[Entries taken from a collection]
* START *
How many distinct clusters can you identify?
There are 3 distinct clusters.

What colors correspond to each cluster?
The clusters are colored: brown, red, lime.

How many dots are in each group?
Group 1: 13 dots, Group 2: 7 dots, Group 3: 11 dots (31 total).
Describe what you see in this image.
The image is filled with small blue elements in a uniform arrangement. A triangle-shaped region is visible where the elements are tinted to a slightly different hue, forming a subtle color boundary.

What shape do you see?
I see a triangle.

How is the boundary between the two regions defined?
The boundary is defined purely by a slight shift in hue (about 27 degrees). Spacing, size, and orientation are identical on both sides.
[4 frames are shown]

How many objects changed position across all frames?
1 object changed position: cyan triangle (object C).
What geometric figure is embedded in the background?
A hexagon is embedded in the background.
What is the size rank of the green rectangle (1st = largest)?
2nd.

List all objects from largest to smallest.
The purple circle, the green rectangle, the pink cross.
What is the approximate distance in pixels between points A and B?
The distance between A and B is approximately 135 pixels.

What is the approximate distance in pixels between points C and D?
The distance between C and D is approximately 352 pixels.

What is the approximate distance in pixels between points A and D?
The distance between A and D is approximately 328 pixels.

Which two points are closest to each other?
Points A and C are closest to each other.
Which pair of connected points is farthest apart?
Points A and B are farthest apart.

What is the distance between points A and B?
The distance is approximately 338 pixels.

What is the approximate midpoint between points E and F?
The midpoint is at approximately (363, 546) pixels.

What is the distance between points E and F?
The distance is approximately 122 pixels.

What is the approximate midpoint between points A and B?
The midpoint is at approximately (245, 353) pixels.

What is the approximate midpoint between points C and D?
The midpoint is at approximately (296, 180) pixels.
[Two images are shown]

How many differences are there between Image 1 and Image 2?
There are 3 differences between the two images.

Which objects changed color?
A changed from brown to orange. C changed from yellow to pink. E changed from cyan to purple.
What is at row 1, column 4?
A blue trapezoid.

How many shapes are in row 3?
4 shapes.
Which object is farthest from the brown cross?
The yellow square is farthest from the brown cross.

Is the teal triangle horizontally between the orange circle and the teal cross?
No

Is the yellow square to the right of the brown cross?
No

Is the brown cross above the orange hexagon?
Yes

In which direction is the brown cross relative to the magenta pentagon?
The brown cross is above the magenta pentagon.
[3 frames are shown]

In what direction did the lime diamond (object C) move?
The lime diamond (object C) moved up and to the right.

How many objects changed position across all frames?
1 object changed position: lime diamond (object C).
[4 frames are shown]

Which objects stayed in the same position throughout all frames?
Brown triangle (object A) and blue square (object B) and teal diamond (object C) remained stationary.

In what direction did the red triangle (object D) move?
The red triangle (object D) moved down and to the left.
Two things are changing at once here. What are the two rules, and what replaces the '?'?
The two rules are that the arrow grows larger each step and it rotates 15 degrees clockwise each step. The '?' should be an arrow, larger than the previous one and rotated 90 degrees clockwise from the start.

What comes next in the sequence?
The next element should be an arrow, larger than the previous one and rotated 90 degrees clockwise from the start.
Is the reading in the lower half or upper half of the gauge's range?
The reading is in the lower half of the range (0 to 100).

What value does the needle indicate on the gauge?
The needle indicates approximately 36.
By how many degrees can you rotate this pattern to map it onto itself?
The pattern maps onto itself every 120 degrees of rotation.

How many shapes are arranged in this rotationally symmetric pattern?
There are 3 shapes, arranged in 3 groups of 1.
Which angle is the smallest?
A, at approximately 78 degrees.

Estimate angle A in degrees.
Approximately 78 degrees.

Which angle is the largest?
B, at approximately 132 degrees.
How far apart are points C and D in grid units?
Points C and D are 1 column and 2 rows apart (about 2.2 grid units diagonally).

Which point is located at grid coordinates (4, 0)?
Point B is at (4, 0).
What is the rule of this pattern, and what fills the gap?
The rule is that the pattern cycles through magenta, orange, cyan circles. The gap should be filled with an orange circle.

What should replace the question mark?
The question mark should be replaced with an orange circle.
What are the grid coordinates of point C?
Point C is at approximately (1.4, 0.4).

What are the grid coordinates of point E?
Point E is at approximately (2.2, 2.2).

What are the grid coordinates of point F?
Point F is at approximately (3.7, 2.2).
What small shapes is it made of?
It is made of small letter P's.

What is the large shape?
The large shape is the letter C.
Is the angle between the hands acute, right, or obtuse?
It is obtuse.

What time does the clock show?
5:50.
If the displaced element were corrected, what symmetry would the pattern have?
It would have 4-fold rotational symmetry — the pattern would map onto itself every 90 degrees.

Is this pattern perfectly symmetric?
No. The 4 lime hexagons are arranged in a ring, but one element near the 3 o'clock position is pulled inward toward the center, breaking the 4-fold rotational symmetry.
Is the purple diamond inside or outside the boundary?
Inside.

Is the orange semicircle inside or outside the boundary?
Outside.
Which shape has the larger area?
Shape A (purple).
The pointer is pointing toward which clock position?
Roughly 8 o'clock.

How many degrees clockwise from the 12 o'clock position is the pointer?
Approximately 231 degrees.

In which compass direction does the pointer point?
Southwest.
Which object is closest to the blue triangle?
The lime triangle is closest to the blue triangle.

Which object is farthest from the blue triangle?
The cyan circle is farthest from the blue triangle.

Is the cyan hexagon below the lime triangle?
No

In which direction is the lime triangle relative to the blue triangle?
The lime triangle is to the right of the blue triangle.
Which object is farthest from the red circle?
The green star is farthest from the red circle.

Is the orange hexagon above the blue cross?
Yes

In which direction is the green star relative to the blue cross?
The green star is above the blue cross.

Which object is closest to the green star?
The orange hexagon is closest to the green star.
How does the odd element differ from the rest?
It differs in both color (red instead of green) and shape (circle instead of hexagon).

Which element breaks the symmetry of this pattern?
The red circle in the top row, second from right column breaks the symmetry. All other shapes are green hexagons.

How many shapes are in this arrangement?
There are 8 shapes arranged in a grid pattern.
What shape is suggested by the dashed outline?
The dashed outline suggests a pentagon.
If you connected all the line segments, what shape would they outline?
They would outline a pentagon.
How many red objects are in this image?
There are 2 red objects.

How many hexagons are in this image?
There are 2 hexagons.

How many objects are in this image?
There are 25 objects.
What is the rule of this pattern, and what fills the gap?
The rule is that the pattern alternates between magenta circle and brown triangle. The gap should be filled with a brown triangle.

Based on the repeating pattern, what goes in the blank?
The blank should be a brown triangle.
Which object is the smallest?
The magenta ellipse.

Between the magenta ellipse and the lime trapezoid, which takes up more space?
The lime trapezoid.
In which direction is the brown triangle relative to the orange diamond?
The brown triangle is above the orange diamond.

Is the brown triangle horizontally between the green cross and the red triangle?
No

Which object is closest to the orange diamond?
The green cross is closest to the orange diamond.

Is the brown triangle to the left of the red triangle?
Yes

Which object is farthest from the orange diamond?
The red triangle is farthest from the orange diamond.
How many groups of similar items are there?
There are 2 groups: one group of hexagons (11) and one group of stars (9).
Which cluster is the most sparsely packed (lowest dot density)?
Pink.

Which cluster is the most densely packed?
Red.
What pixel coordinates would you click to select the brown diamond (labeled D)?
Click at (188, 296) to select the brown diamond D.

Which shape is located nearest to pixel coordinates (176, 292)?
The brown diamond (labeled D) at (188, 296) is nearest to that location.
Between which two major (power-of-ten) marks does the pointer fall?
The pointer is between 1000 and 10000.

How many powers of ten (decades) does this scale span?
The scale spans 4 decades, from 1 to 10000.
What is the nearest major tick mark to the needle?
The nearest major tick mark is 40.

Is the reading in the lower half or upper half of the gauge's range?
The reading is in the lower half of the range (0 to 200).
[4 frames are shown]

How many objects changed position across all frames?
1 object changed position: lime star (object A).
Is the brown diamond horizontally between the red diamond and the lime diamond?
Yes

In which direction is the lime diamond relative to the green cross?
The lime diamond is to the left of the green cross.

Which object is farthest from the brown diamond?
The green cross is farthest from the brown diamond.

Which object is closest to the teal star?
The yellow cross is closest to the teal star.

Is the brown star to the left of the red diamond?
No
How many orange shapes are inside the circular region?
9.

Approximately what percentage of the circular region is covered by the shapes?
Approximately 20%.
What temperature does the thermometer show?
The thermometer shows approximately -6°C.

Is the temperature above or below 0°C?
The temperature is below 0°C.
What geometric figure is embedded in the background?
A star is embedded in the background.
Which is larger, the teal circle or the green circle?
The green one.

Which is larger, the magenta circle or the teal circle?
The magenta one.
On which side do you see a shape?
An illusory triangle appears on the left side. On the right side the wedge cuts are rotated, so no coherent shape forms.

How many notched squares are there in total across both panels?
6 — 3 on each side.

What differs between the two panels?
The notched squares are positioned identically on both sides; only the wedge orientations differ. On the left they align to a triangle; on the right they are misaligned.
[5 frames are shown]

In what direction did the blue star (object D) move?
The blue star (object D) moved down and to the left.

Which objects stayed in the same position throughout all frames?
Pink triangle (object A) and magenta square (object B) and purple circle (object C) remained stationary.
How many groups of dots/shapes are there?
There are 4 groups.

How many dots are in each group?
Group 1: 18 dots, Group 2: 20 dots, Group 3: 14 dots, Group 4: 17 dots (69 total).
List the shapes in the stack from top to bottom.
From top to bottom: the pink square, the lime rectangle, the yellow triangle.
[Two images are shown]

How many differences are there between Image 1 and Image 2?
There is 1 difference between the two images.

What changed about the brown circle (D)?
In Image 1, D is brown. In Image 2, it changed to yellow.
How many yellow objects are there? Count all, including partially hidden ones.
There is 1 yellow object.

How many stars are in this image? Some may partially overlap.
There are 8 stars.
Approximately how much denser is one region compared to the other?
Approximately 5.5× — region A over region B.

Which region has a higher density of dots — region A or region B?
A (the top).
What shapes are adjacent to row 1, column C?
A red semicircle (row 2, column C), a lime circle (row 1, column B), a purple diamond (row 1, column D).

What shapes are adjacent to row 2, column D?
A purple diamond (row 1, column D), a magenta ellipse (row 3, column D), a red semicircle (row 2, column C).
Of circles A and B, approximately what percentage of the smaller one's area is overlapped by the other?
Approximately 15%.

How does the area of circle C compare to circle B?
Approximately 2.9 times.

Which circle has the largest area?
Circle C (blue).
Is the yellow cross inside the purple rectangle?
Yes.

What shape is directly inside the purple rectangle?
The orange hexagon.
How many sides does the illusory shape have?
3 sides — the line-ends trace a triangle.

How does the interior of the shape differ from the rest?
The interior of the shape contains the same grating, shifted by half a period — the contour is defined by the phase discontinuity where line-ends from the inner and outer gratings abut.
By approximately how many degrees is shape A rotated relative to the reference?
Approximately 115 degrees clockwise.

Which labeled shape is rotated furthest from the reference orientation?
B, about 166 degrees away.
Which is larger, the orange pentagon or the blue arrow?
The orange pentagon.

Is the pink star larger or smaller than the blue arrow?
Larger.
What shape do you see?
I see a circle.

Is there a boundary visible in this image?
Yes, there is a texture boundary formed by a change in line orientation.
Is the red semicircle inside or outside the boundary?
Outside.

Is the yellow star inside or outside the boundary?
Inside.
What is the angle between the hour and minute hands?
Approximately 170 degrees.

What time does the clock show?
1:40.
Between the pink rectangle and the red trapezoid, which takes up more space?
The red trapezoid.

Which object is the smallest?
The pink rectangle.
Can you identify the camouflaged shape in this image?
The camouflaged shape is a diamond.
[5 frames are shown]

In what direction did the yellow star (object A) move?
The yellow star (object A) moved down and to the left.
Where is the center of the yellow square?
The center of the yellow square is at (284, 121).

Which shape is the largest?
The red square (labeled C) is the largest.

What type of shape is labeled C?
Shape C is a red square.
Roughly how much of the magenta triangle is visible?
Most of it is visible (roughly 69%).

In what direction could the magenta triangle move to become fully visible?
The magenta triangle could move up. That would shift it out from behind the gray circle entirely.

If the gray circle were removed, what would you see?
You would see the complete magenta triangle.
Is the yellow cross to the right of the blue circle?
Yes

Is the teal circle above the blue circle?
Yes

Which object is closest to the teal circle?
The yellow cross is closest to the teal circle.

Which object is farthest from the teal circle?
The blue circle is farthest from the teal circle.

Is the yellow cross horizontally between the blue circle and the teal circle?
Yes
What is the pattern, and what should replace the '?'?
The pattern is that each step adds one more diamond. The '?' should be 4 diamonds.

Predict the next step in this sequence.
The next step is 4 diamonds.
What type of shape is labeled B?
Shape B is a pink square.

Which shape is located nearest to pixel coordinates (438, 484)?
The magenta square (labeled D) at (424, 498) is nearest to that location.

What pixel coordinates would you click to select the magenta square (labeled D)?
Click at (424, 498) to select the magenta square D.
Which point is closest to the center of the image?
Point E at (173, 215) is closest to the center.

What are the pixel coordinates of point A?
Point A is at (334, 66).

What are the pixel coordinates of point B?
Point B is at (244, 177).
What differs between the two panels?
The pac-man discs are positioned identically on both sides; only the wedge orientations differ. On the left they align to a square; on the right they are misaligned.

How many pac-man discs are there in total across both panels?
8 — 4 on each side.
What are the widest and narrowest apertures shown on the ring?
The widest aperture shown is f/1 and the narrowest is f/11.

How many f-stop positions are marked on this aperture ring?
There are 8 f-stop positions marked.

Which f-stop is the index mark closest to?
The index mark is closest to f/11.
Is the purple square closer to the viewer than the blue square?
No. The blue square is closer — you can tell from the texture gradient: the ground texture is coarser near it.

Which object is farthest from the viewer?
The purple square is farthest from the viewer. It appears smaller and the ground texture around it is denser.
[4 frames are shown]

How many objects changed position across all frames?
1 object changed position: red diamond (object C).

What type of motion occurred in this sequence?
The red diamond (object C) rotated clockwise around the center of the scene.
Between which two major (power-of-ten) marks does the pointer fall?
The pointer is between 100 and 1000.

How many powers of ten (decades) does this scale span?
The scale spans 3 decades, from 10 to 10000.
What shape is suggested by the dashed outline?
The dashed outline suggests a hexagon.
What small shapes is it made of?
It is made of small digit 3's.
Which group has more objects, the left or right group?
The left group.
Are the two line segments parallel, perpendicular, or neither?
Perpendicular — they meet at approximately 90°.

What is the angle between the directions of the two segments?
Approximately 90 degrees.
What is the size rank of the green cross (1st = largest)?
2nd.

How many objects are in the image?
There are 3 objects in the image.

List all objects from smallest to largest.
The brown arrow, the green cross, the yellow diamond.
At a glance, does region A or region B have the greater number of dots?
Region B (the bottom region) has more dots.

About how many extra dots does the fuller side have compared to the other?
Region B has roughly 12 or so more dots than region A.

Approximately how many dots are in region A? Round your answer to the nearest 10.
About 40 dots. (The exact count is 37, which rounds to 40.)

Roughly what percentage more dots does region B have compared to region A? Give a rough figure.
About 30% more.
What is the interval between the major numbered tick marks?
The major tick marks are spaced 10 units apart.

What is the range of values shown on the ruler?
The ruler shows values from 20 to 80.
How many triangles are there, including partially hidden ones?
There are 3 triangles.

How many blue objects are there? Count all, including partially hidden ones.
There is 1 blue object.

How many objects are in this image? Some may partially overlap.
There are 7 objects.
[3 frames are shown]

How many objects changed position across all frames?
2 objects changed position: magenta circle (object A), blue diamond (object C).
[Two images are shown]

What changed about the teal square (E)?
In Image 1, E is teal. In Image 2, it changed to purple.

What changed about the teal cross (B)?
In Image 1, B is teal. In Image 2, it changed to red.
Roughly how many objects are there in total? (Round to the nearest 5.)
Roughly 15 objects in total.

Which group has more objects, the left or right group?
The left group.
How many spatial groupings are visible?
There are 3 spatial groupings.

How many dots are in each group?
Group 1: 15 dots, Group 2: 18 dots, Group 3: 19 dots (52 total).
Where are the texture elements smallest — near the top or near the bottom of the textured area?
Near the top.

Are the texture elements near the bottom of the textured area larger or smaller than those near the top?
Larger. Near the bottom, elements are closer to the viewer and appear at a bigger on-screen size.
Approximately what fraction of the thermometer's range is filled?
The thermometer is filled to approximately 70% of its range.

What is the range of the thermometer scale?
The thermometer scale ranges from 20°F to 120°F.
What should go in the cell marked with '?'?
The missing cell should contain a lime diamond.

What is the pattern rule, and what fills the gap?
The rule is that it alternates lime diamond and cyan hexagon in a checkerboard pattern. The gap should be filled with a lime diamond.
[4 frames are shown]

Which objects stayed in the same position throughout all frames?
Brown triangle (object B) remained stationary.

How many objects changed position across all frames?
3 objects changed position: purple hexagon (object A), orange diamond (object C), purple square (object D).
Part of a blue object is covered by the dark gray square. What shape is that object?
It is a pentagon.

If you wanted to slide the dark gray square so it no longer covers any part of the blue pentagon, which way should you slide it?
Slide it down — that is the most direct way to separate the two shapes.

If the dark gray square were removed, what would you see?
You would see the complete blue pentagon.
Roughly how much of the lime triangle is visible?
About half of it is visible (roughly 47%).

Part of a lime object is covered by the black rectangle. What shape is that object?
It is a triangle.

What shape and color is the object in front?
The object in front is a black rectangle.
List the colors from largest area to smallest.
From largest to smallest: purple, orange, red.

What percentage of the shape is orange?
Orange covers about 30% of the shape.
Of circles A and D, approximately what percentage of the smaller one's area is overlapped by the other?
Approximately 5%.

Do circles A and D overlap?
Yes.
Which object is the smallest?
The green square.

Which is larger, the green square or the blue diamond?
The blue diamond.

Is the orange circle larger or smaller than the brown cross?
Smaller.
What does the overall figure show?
* END *
**THE TASK**
Output the line holding "What should go in the cell marked with '?'?", then every later line through the end of the records above, exactly as given and nothing else.

**FINAL RESULT**
What should go in the cell marked with '?'?
The missing cell should contain a lime diamond.

What is the pattern rule, and what fills the gap?
The rule is that it alternates lime diamond and cyan hexagon in a checkerboard pattern. The gap should be filled with a lime diamond.
[4 frames are shown]

Which objects stayed in the same position throughout all frames?
Brown triangle (object B) remained stationary.

How many objects changed position across all frames?
3 objects changed position: purple hexagon (object A), orange diamond (object C), purple square (object D).
Part of a blue object is covered by the dark gray square. What shape is that object?
It is a pentagon.

If you wanted to slide the dark gray square so it no longer covers any part of the blue pentagon, which way should you slide it?
Slide it down — that is the most direct way to separate the two shapes.

If the dark gray square were removed, what would you see?
You would see the complete blue pentagon.
Roughly how much of the lime triangle is visible?
About half of it is visible (roughly 47%).

Part of a lime object is covered by the black rectangle. What shape is that object?
It is a triangle.

What shape and color is the object in front?
The object in front is a black rectangle.
List the colors from largest area to smallest.
From largest to smallest: purple, orange, red.

What percentage of the shape is orange?
Orange covers about 30% of the shape.
Of circles A and D, approximately what percentage of the smaller one's area is overlapped by the other?
Approximately 5%.

Do circles A and D overlap?
Yes.
Which object is the smallest?
The green square.

Which is larger, the green square or the blue diamond?
The blue diamond.

Is the orange circle larger or smaller than the brown cross?
Smaller.
What does the overall figure show?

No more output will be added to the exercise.